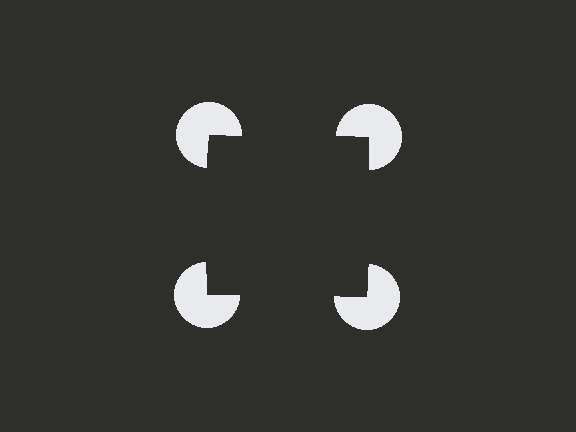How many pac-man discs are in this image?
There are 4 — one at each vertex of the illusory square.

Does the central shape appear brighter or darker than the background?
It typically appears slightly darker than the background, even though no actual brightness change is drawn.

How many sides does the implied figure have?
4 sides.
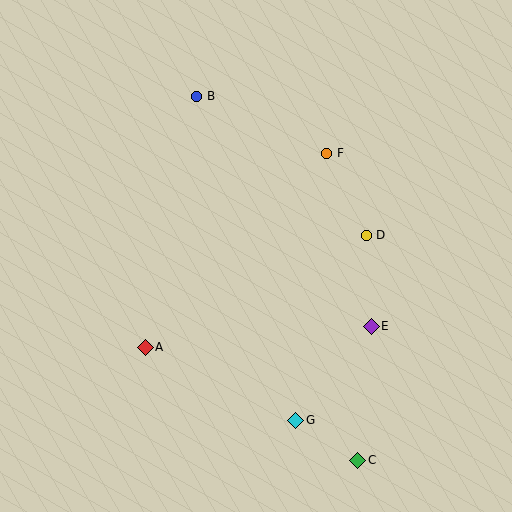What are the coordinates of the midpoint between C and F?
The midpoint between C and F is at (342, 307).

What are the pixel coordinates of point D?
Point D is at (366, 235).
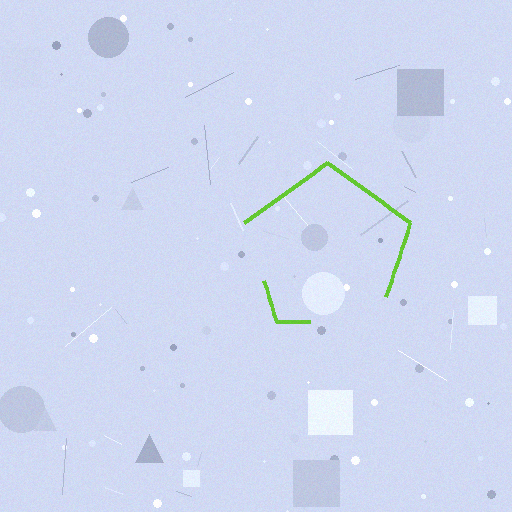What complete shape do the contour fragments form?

____

What you are asked to do: The entries above should be reproduced exactly, without their pictures.

Finished exercise:
How many pac-man discs are in this image?
There are 4 — one at each vertex of the illusory square.

Does the central shape appear brighter or darker than the background?
It typically appears slightly darker than the background, even though no actual brightness change is drawn.

How many sides does the implied figure have?
4 sides.
What are the coordinates of the midpoint between C and F?
The midpoint between C and F is at (342, 307).

What are the pixel coordinates of point D?
Point D is at (366, 235).
What complete shape do the contour fragments form?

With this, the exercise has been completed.